* Exercise description
Starting with the line that contains "What is the approximate distance in pixels between points A", return every line through the end of the listing below exactly as written. Omit the pictures.

* Data records
>>>
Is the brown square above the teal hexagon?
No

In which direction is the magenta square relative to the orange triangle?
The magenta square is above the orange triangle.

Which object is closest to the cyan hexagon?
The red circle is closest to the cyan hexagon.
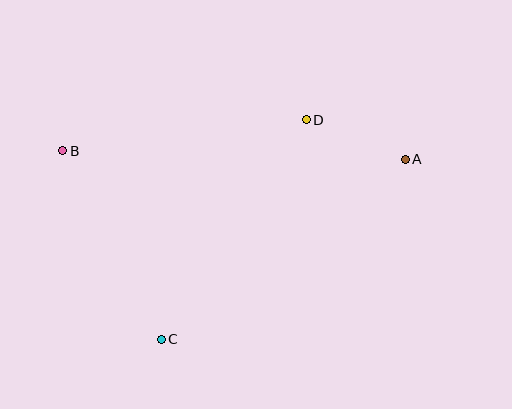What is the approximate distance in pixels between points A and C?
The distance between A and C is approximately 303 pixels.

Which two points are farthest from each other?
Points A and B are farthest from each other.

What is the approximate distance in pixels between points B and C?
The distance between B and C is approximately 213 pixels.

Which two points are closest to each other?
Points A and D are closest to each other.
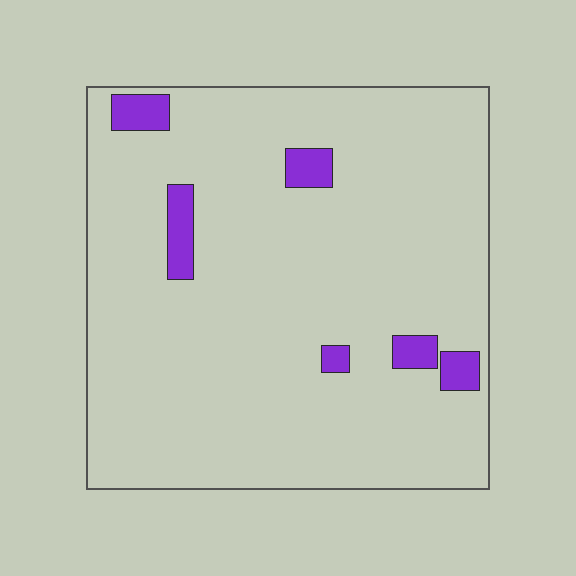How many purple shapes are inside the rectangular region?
<<<
* Expected answer
What is the approximate distance in pixels between points A and C?
The distance between A and C is approximately 303 pixels.

Which two points are farthest from each other?
Points A and B are farthest from each other.

What is the approximate distance in pixels between points B and C?
The distance between B and C is approximately 213 pixels.

Which two points are closest to each other?
Points A and D are closest to each other.
How many purple shapes are inside the rectangular region?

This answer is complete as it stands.